◆ Short task ◆
Working from the entries that follow, transcribe exactly and only the lines from the one with "Which circle has the largest area?" through the last, pictures excluded.

◆ The data ◆
▼▼▼
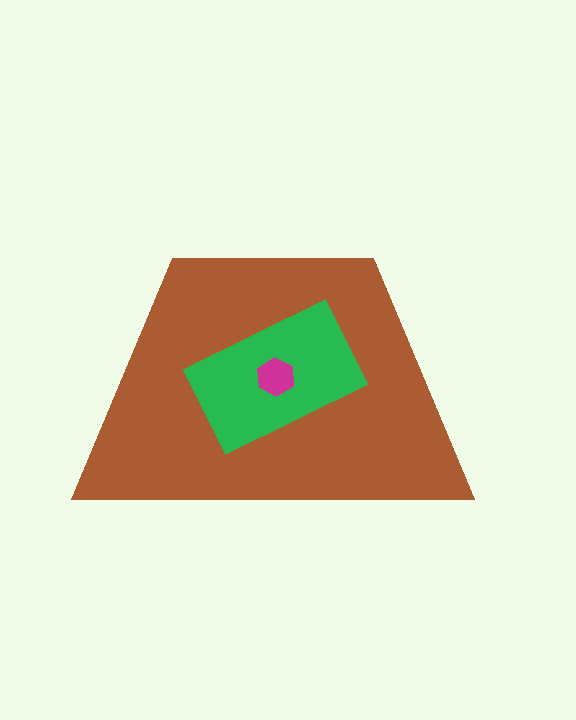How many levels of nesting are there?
3.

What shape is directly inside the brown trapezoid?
The green rectangle.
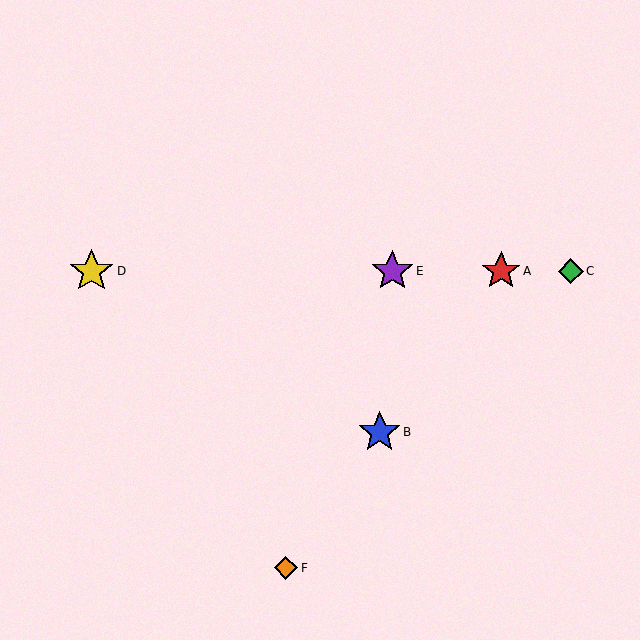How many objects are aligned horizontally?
4 objects (A, C, D, E) are aligned horizontally.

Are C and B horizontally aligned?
No, C is at y≈271 and B is at y≈432.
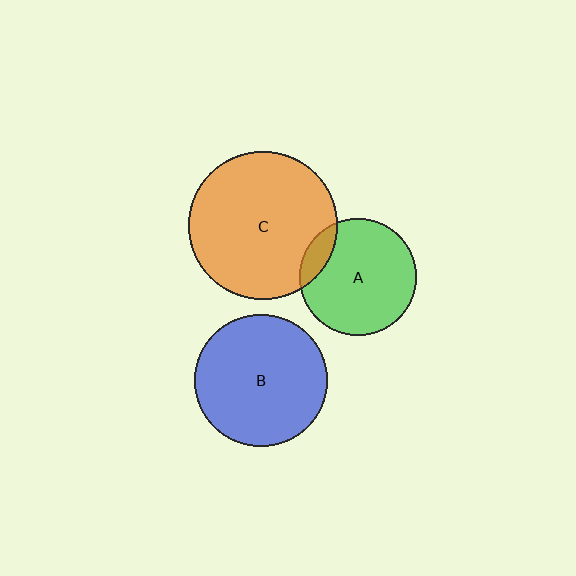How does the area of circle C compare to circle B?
Approximately 1.3 times.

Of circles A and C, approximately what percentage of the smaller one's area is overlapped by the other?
Approximately 10%.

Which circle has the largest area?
Circle C (orange).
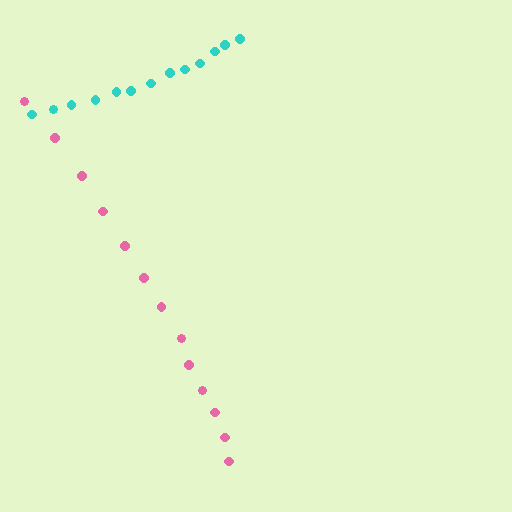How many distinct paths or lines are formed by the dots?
There are 2 distinct paths.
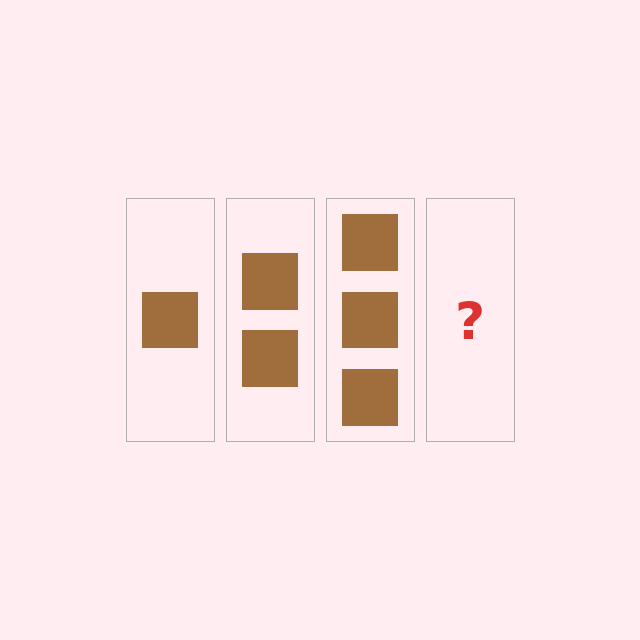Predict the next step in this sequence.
The next step is 4 squares.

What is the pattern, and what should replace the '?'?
The pattern is that each step adds one more square. The '?' should be 4 squares.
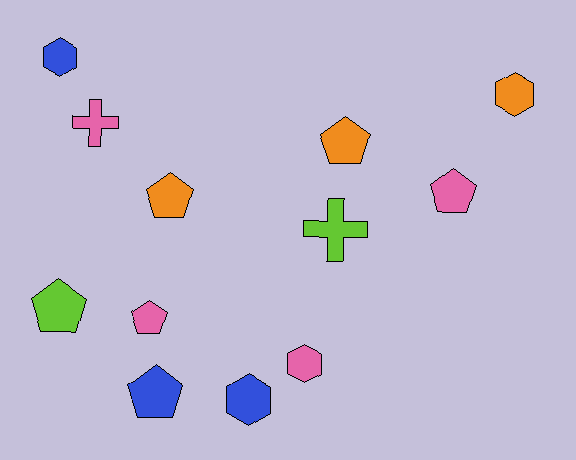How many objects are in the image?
There are 12 objects.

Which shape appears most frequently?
Pentagon, with 6 objects.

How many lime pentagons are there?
There is 1 lime pentagon.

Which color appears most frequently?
Pink, with 4 objects.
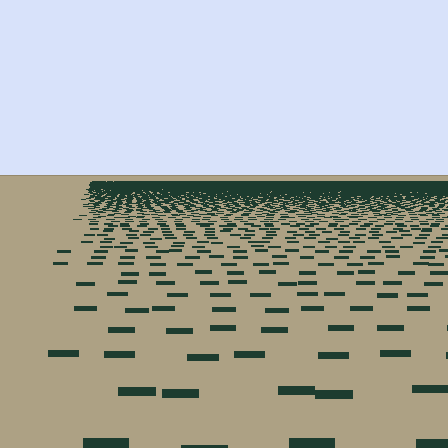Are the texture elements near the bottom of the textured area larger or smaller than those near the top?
Larger. Near the bottom, elements are closer to the viewer and appear at a bigger on-screen size.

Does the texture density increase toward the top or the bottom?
Density increases toward the top.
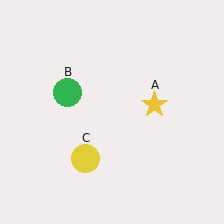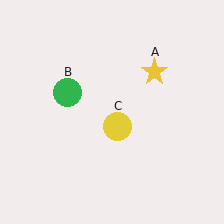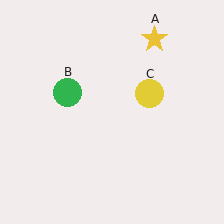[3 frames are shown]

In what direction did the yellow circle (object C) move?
The yellow circle (object C) moved up and to the right.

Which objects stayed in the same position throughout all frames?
Green circle (object B) remained stationary.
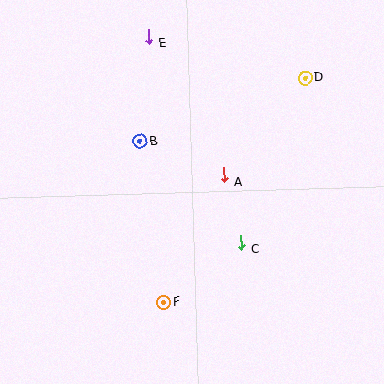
▲▲▲
◆ Output for this exercise ◆
Which circle has the largest area?
Circle C (orange).
How many distinct paths or lines are formed by the dots?
There are 2 distinct paths.
Predict the next step in this sequence.
The next step is 4 squares.

What is the pattern, and what should replace the '?'?
The pattern is that each step adds one more square. The '?' should be 4 squares.
How many objects are in the image?
There are 12 objects.

Which shape appears most frequently?
Pentagon, with 6 objects.

How many lime pentagons are there?
There is 1 lime pentagon.

Which color appears most frequently?
Pink, with 4 objects.
Are the texture elements near the bottom of the textured area larger or smaller than those near the top?
Larger. Near the bottom, elements are closer to the viewer and appear at a bigger on-screen size.

Does the texture density increase toward the top or the bottom?
Density increases toward the top.
[3 frames are shown]

In what direction did the yellow circle (object C) move?
The yellow circle (object C) moved up and to the right.

Which objects stayed in the same position throughout all frames?
Green circle (object B) remained stationary.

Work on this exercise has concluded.